Raw records →

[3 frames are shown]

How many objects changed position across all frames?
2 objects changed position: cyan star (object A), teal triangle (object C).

* * *

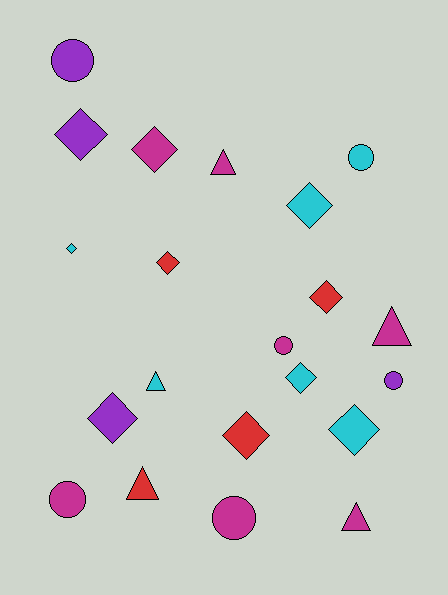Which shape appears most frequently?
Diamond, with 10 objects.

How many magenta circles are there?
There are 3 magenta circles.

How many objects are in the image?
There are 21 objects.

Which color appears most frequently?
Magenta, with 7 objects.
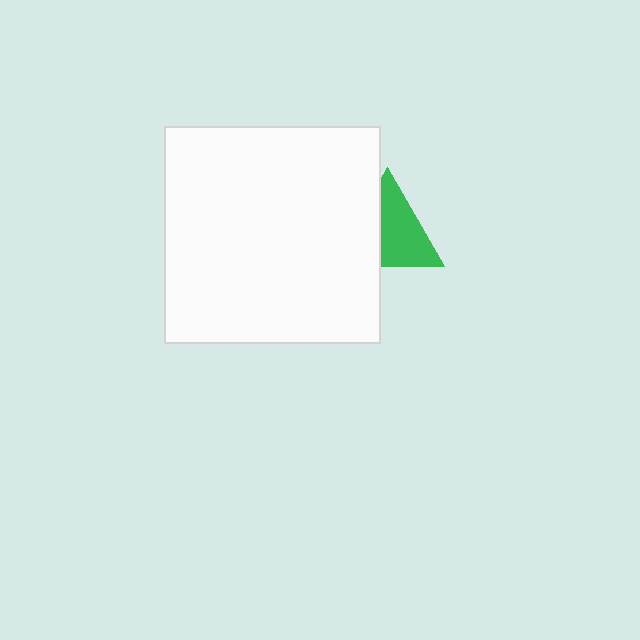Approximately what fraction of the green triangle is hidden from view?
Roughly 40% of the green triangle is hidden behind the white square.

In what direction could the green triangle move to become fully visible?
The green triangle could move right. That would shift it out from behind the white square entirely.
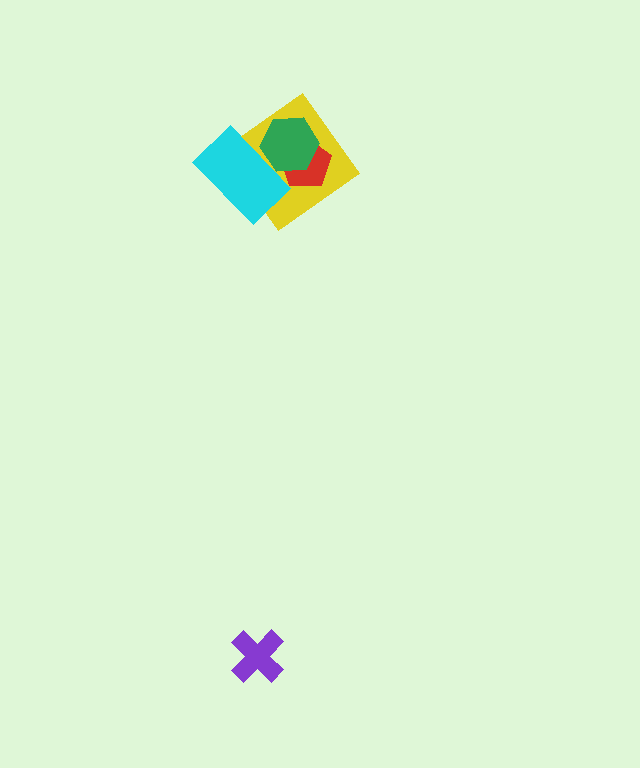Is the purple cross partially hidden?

---

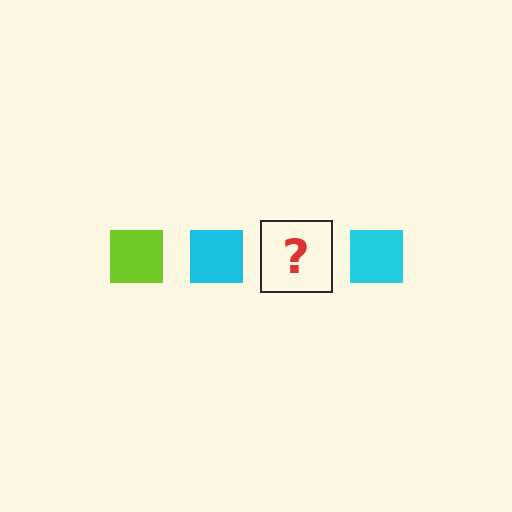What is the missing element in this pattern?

Required task →
Go up to the line with "Approximately what fraction" and retype exactly from there through the line with "Is the purple cross partially hidden?". Leave out pictures.

Task solution →
Approximately what fraction of the green triangle is hidden from view?
Roughly 40% of the green triangle is hidden behind the white square.

In what direction could the green triangle move to become fully visible?
The green triangle could move right. That would shift it out from behind the white square entirely.
Is the purple cross partially hidden?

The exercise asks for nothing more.